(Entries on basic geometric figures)
------
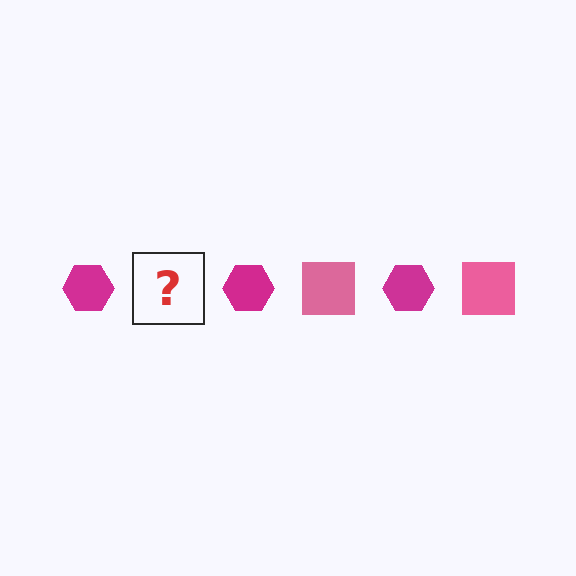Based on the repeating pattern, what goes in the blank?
The blank should be a pink square.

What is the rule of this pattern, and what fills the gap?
The rule is that the pattern alternates between magenta hexagon and pink square. The gap should be filled with a pink square.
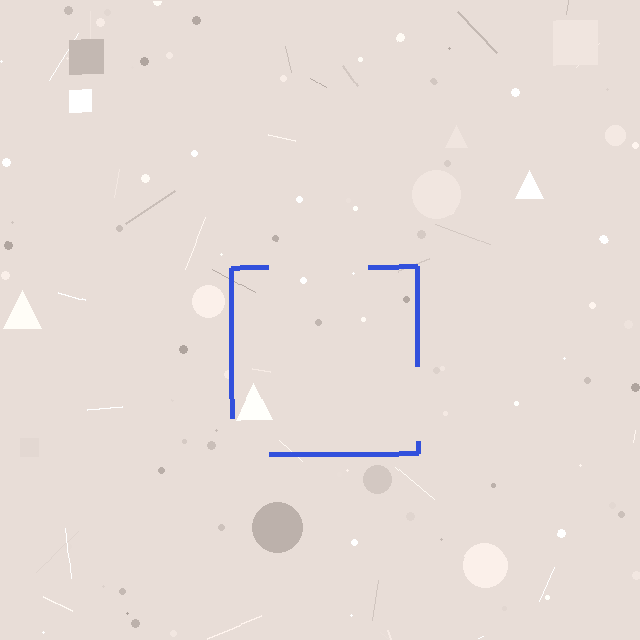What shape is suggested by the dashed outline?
The dashed outline suggests a square.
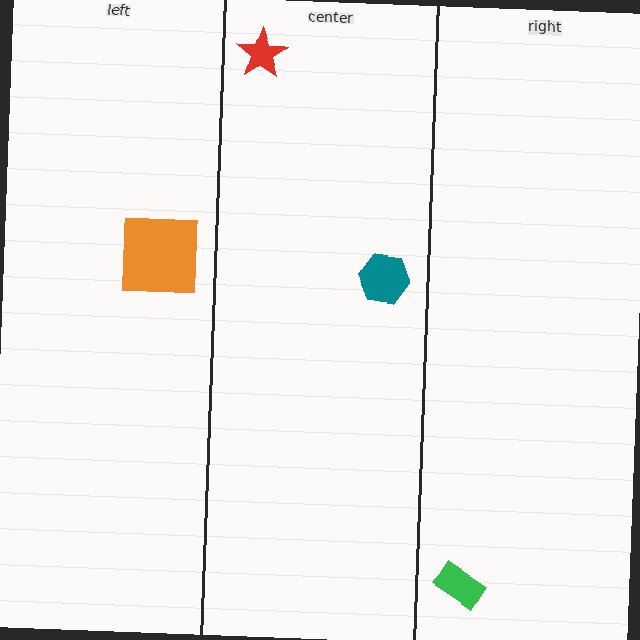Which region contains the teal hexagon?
The center region.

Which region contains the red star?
The center region.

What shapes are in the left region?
The orange square.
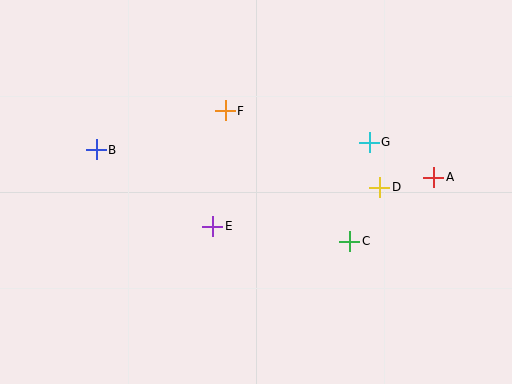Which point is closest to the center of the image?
Point E at (213, 226) is closest to the center.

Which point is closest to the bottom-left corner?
Point B is closest to the bottom-left corner.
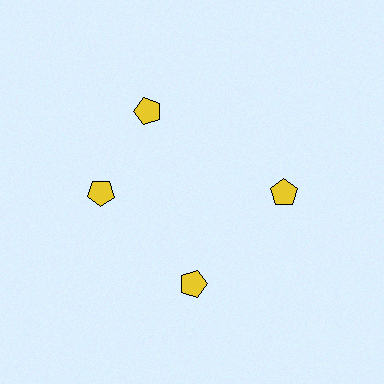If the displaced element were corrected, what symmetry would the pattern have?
It would have 4-fold rotational symmetry — the pattern would map onto itself every 90 degrees.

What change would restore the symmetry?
The symmetry would be restored by rotating it back into even spacing with its neighbors so that all 4 pentagons sit at equal angles and equal distance from the center.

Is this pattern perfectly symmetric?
No. The 4 yellow pentagons are arranged in a ring, but one element near the 12 o'clock position is rotated out of alignment along the ring, breaking the 4-fold rotational symmetry.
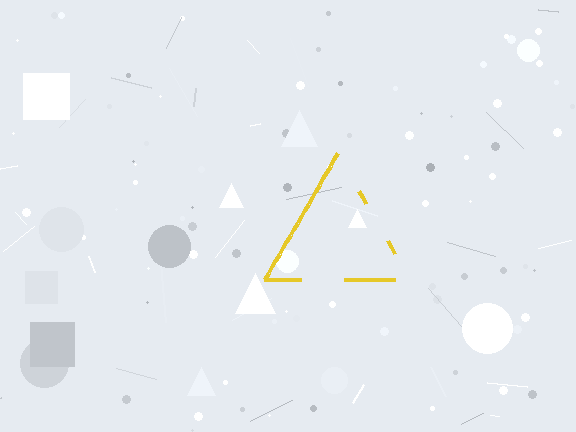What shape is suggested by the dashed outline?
The dashed outline suggests a triangle.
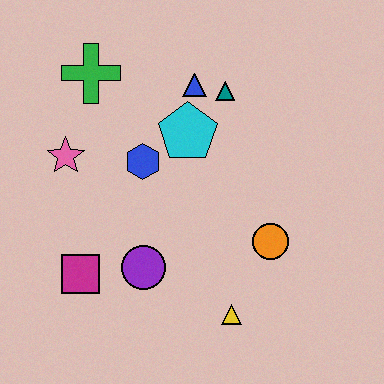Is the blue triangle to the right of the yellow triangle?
No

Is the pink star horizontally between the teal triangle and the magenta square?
No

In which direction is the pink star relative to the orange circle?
The pink star is to the left of the orange circle.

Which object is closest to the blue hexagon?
The cyan pentagon is closest to the blue hexagon.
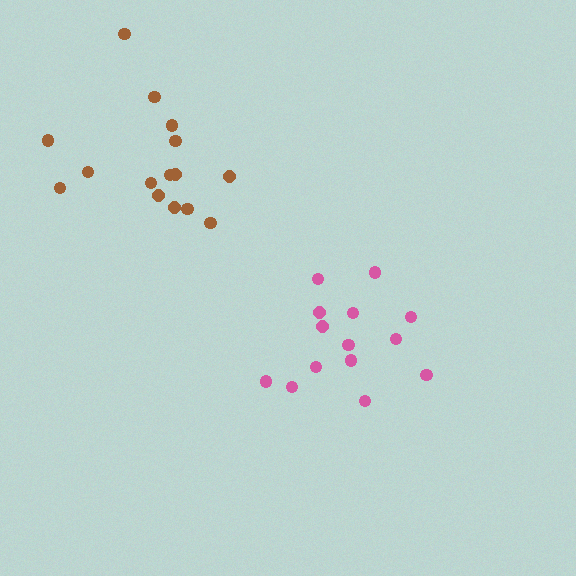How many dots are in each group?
Group 1: 15 dots, Group 2: 14 dots (29 total).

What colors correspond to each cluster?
The clusters are colored: brown, pink.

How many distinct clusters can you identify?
There are 2 distinct clusters.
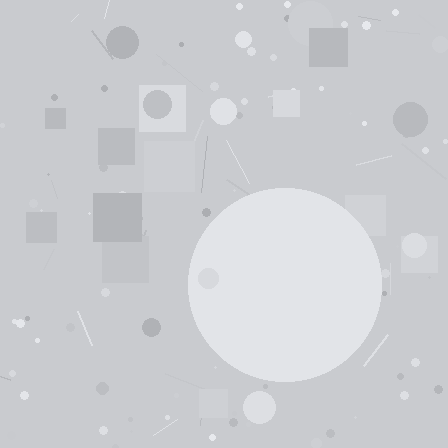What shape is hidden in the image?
A circle is hidden in the image.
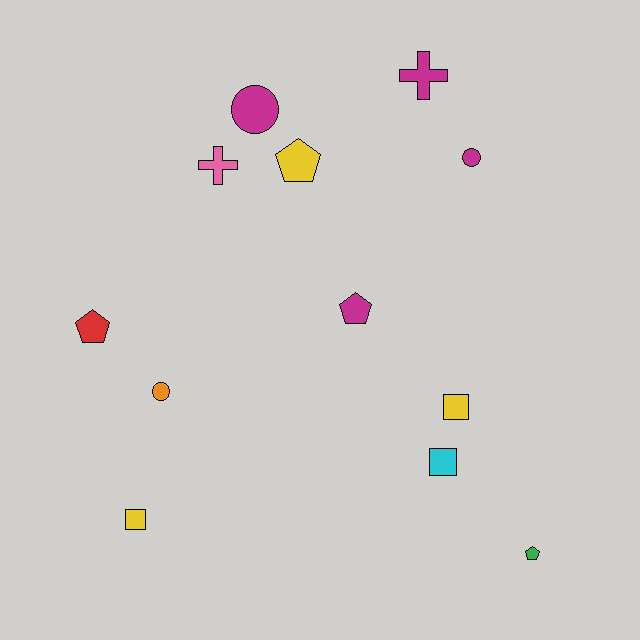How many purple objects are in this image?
There are no purple objects.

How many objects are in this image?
There are 12 objects.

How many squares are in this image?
There are 3 squares.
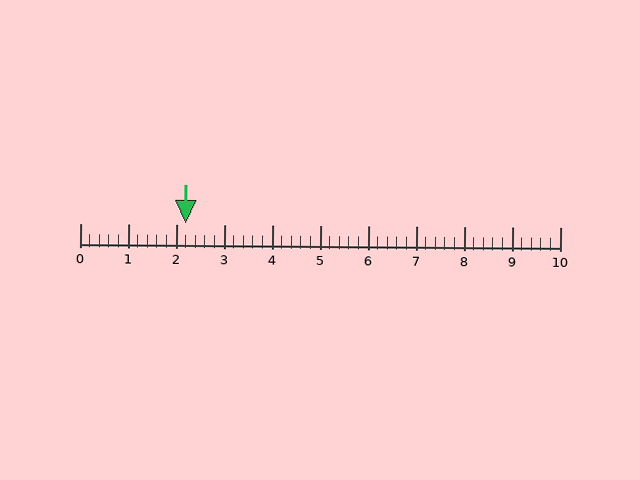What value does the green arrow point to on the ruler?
The green arrow points to approximately 2.2.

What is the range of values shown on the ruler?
The ruler shows values from 0 to 10.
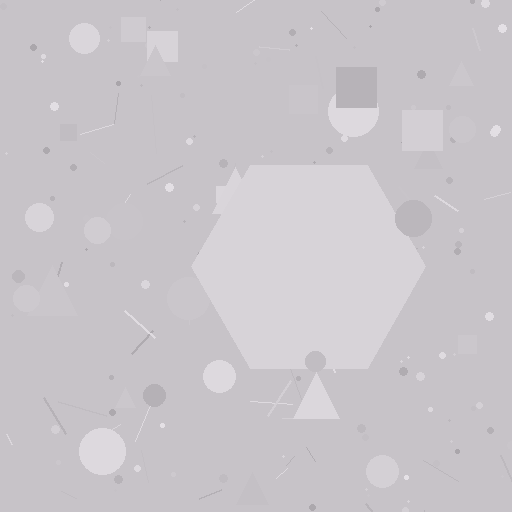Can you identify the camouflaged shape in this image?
The camouflaged shape is a hexagon.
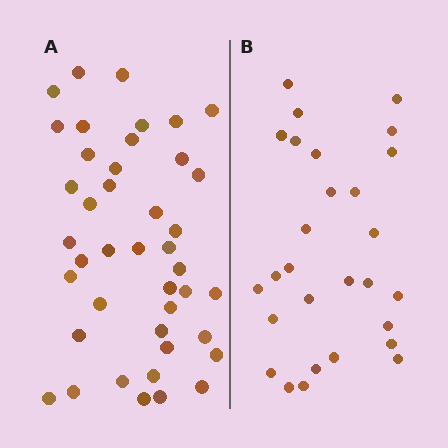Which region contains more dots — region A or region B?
Region A (the left region) has more dots.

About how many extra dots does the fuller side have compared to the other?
Region A has approximately 15 more dots than region B.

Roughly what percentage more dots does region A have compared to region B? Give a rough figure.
About 50% more.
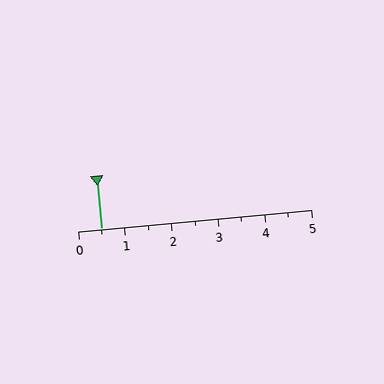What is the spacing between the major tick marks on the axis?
The major ticks are spaced 1 apart.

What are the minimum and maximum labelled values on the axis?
The axis runs from 0 to 5.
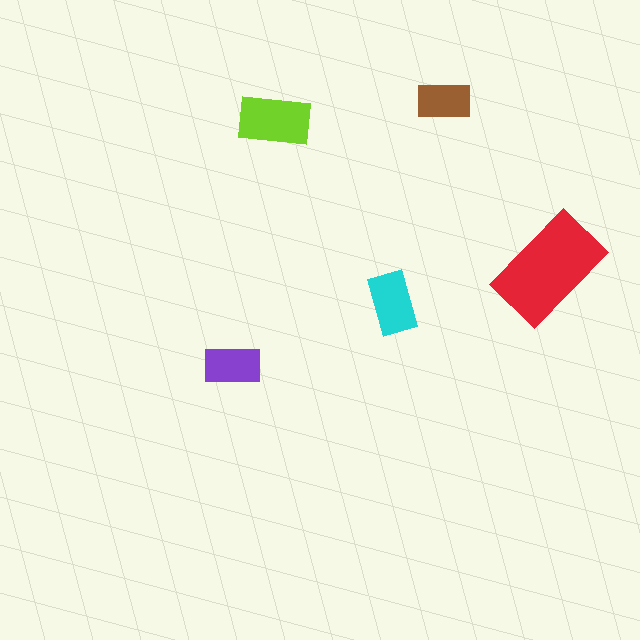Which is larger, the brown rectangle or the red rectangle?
The red one.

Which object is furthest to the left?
The purple rectangle is leftmost.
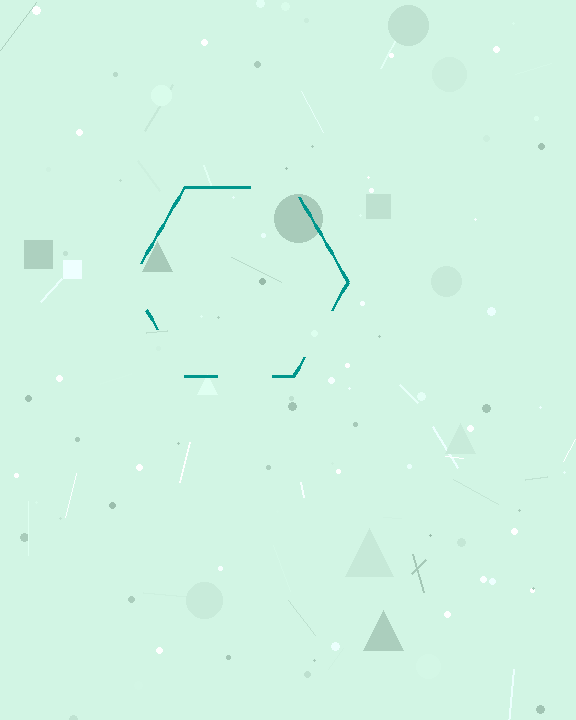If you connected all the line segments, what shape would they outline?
They would outline a hexagon.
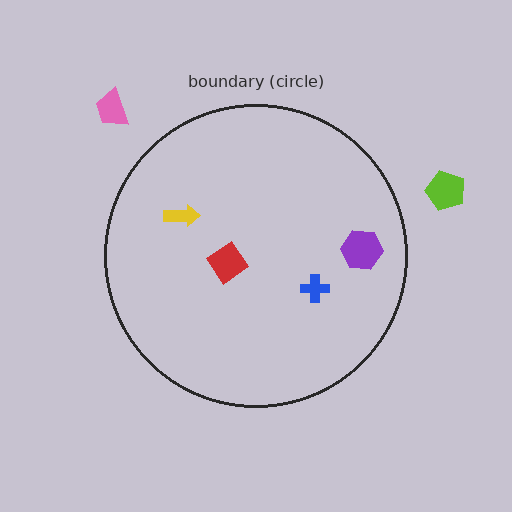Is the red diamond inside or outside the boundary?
Inside.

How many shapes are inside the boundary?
4 inside, 2 outside.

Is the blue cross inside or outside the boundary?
Inside.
------
Each line from the one containing "Is the blue cross" through the end of the entries, both included, is to be returned exactly, with no other lines.

| OUTPUT FOR THIS EXERCISE |
Is the blue cross inside or outside the boundary?
Inside.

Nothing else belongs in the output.